**** Materials provided

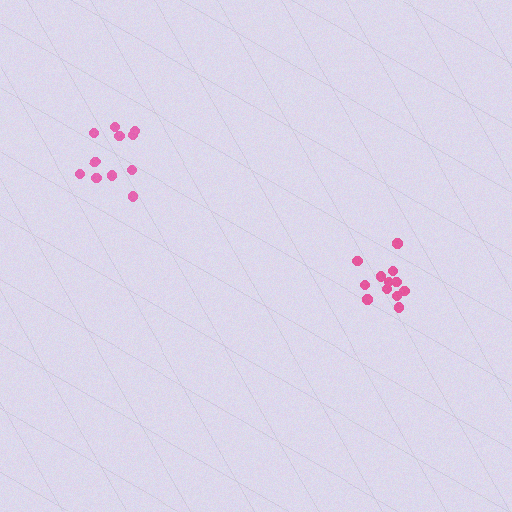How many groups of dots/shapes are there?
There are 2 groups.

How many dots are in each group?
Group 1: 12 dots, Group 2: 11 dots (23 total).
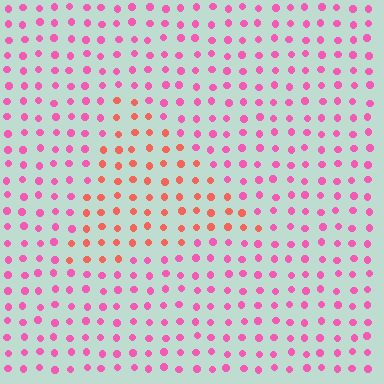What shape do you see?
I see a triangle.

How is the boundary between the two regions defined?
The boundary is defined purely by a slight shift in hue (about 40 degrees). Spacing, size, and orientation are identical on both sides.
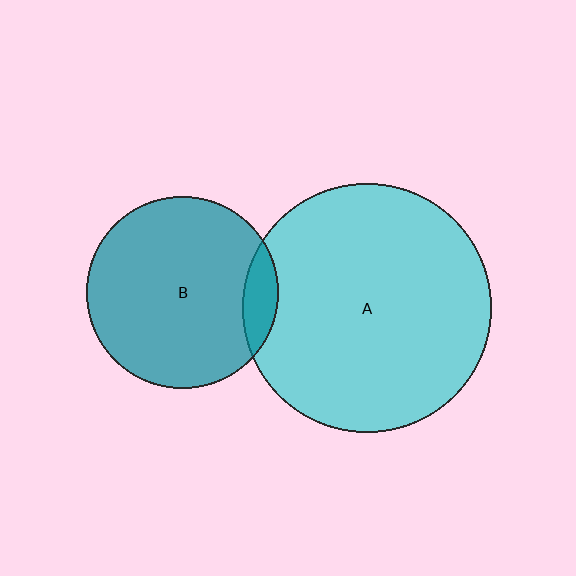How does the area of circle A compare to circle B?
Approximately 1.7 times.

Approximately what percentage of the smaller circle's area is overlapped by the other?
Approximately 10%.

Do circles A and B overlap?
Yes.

********
**** Materials provided

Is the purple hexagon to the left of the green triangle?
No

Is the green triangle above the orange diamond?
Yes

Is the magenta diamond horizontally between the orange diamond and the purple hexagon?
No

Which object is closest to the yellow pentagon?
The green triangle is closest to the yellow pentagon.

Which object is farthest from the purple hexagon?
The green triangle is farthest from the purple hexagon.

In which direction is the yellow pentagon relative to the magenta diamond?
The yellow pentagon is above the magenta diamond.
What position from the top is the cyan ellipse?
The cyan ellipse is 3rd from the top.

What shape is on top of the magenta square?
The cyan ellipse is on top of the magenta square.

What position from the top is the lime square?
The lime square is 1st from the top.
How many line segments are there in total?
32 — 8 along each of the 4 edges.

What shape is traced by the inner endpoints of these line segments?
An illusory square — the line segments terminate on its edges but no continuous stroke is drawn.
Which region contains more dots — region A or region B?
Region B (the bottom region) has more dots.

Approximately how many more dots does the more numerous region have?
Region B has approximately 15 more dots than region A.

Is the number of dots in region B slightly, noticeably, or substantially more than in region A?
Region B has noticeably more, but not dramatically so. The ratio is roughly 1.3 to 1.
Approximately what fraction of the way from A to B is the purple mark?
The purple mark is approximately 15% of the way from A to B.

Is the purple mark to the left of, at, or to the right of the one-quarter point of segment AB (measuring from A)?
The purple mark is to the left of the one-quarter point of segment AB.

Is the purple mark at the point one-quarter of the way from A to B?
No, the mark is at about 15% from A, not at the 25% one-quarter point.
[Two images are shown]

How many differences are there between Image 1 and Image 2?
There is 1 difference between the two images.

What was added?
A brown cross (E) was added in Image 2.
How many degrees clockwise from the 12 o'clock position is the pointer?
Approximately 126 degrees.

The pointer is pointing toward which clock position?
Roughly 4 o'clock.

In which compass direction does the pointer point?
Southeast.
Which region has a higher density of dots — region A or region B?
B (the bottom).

********
**** Materials provided

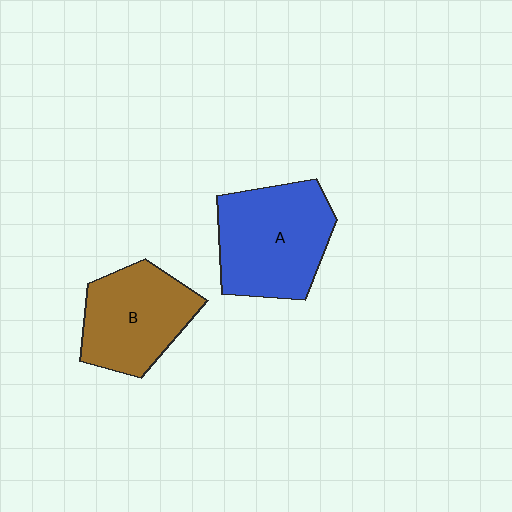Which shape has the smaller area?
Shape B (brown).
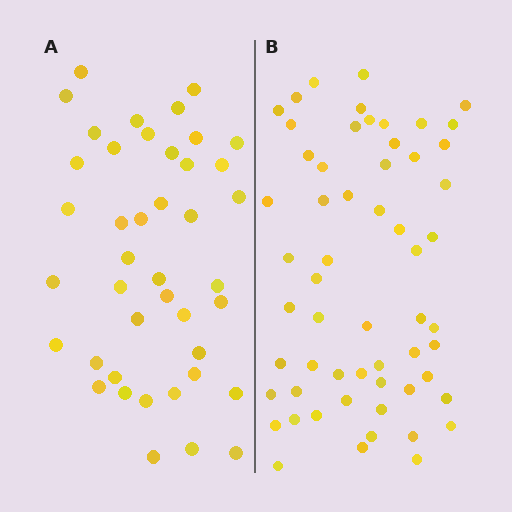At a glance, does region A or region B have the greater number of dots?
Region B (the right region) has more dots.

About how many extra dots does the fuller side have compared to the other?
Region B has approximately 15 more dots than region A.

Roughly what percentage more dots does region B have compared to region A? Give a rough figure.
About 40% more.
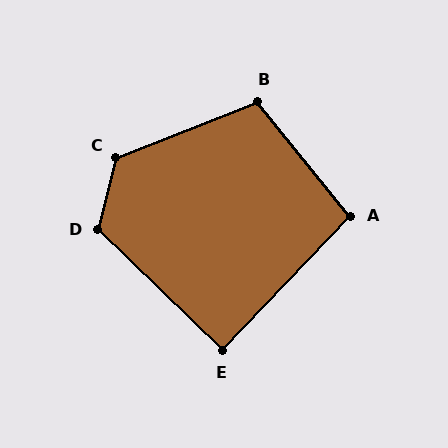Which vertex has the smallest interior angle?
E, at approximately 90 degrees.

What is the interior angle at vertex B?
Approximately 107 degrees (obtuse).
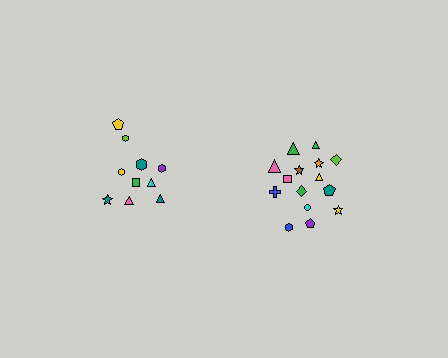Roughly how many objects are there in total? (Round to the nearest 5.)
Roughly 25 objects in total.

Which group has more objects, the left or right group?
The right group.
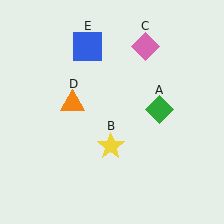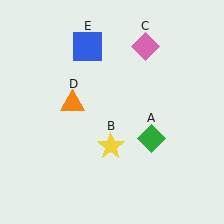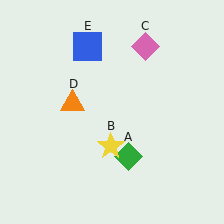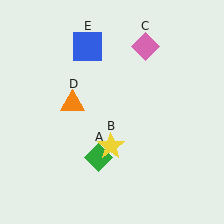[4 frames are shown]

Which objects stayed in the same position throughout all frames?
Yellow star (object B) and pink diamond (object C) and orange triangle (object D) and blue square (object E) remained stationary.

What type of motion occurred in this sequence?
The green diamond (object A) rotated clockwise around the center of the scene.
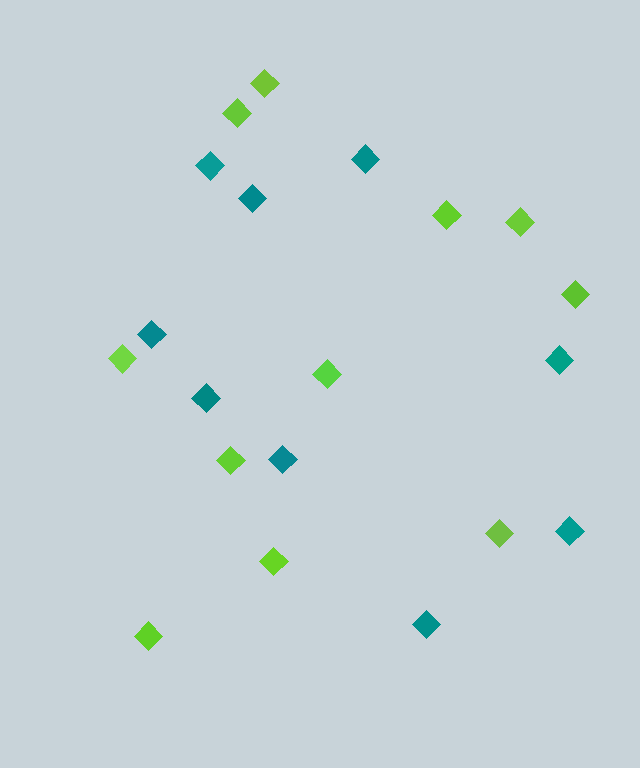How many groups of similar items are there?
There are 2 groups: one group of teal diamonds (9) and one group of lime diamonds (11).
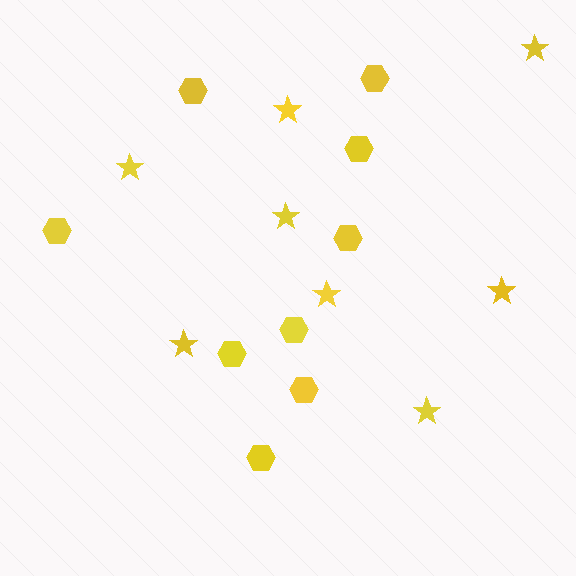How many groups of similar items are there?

********

Copy out exactly the lines running from the one with "Is the purple mark to" to the one with "[Two images are shown]", including both ends, and nothing more.

Is the purple mark to the left of, at, or to the right of the one-quarter point of segment AB (measuring from A)?
The purple mark is to the left of the one-quarter point of segment AB.

Is the purple mark at the point one-quarter of the way from A to B?
No, the mark is at about 15% from A, not at the 25% one-quarter point.
[Two images are shown]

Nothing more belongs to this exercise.